## begin Extracted information
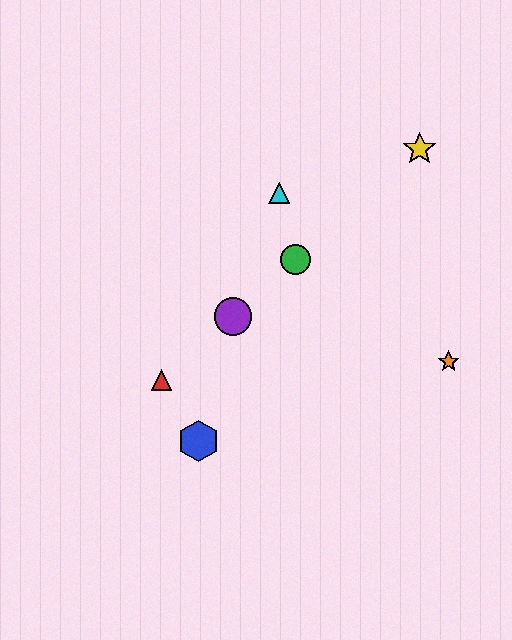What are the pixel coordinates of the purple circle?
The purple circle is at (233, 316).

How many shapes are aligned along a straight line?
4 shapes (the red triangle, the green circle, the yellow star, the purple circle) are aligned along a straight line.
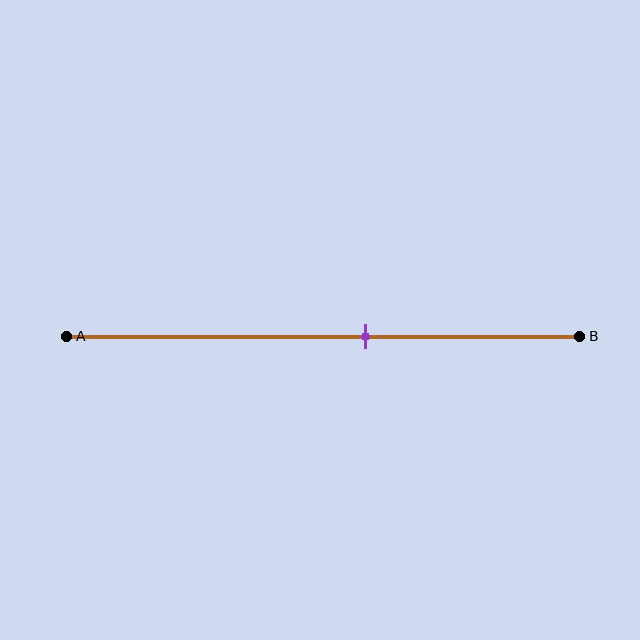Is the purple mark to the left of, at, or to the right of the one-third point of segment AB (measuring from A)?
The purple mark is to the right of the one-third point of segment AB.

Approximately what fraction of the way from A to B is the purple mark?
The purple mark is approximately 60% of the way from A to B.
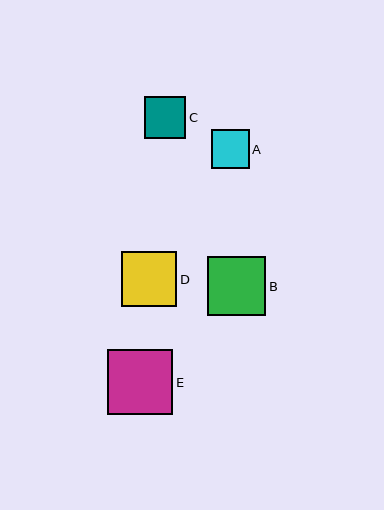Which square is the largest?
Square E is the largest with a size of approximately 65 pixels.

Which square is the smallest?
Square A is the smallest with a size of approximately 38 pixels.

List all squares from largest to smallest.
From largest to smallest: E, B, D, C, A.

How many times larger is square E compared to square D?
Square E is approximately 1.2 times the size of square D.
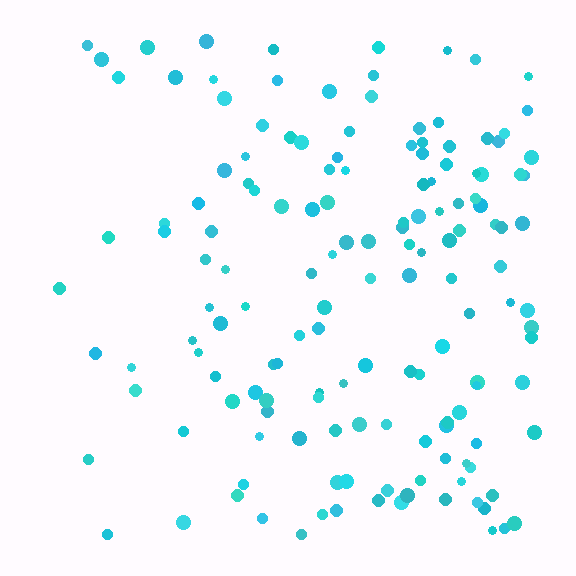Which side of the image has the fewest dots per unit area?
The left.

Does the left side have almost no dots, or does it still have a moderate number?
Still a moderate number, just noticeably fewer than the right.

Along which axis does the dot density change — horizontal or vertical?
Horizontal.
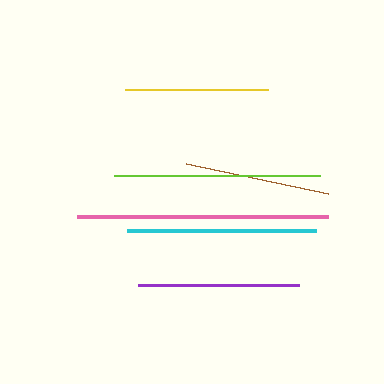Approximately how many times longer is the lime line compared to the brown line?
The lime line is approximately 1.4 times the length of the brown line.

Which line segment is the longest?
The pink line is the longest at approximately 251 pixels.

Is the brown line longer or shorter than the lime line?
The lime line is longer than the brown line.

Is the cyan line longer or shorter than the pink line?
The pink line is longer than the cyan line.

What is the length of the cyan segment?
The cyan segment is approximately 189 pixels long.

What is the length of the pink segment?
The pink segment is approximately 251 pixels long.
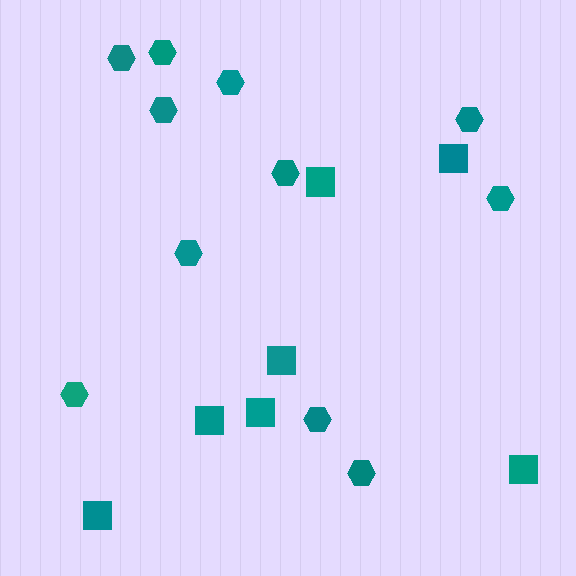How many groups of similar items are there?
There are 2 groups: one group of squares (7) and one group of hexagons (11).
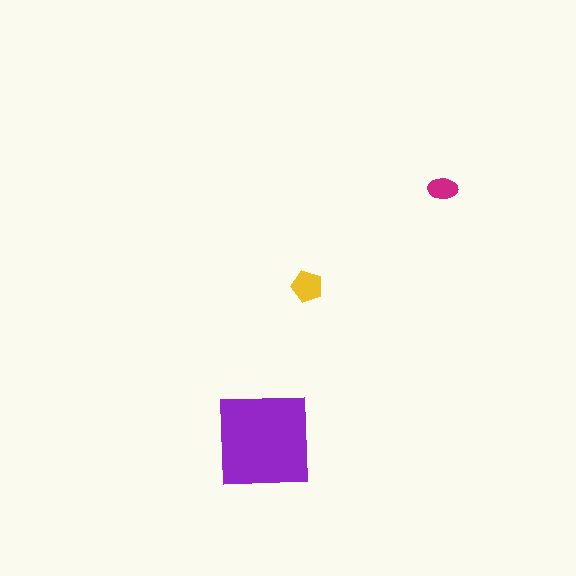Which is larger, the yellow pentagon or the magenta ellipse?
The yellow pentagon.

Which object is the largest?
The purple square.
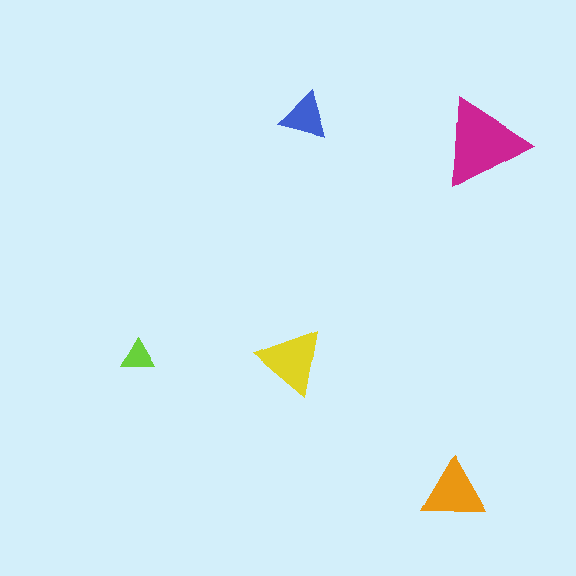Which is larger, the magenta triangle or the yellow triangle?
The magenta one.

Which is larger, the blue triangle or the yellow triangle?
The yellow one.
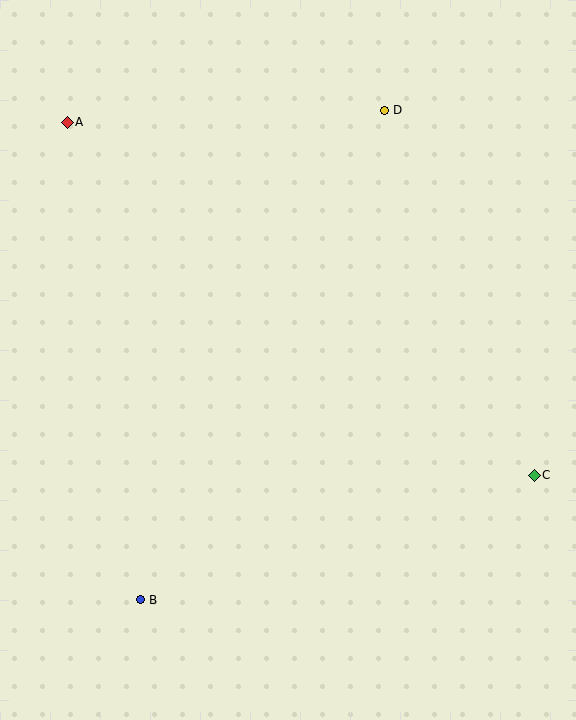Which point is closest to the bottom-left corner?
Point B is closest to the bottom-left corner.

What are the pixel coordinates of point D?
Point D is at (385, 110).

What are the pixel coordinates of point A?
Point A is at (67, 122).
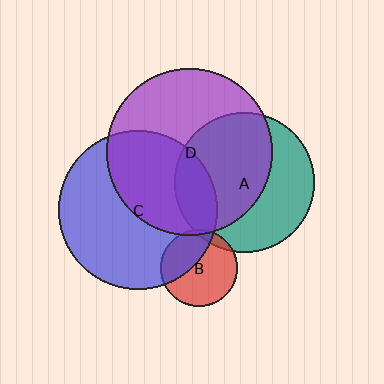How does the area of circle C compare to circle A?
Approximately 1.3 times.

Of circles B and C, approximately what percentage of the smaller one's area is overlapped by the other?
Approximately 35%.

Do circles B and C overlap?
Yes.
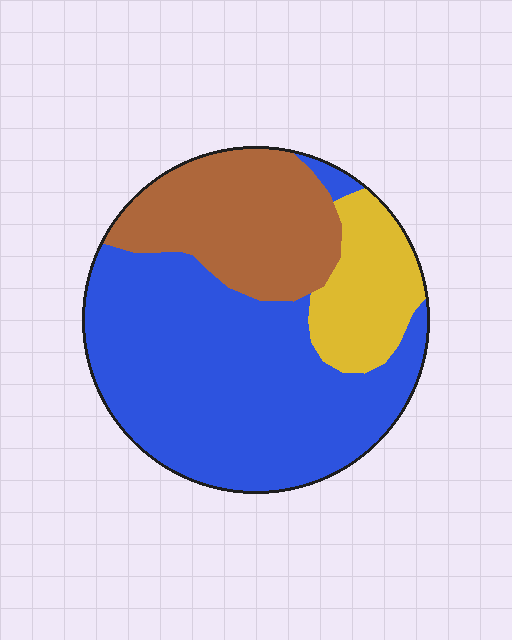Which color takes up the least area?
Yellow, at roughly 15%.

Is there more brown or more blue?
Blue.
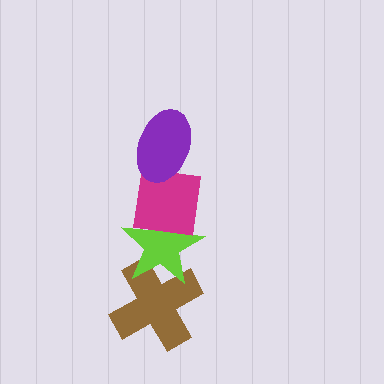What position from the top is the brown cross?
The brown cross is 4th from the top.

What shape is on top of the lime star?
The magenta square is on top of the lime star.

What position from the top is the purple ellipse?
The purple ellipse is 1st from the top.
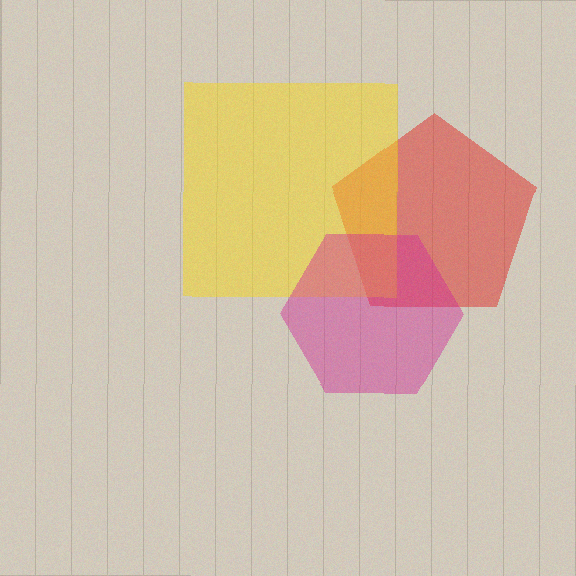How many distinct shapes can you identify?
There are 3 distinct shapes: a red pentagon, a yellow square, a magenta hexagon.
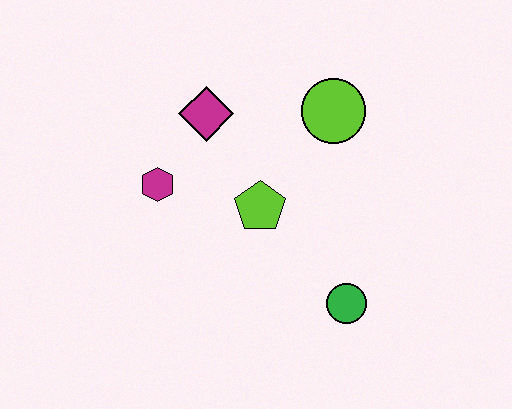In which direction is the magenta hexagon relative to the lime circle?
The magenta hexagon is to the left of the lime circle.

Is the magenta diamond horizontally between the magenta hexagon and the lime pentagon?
## end Extracted information
- [Exercise]
Reproduce the material above exactly, but only from the line with "Which is larger, the blue" through its last line, leaving pictures out.

- [Final result]
Which is larger, the blue triangle or the yellow triangle?
The yellow one.
Which point is closest to the bottom-left corner?
Point B is closest to the bottom-left corner.

What are the pixel coordinates of point D?
Point D is at (385, 110).

What are the pixel coordinates of point A?
Point A is at (67, 122).
How does the area of circle C compare to circle A?
Approximately 1.3 times.

Of circles B and C, approximately what percentage of the smaller one's area is overlapped by the other?
Approximately 35%.

Do circles B and C overlap?
Yes.
Which color takes up the least area?
Yellow, at roughly 15%.

Is there more brown or more blue?
Blue.
What position from the top is the brown cross?
The brown cross is 4th from the top.

What shape is on top of the lime star?
The magenta square is on top of the lime star.

What position from the top is the purple ellipse?
The purple ellipse is 1st from the top.
How many distinct shapes can you identify?
There are 3 distinct shapes: a red pentagon, a yellow square, a magenta hexagon.
In which direction is the magenta hexagon relative to the lime circle?
The magenta hexagon is to the left of the lime circle.

Is the magenta diamond horizontally between the magenta hexagon and the lime pentagon?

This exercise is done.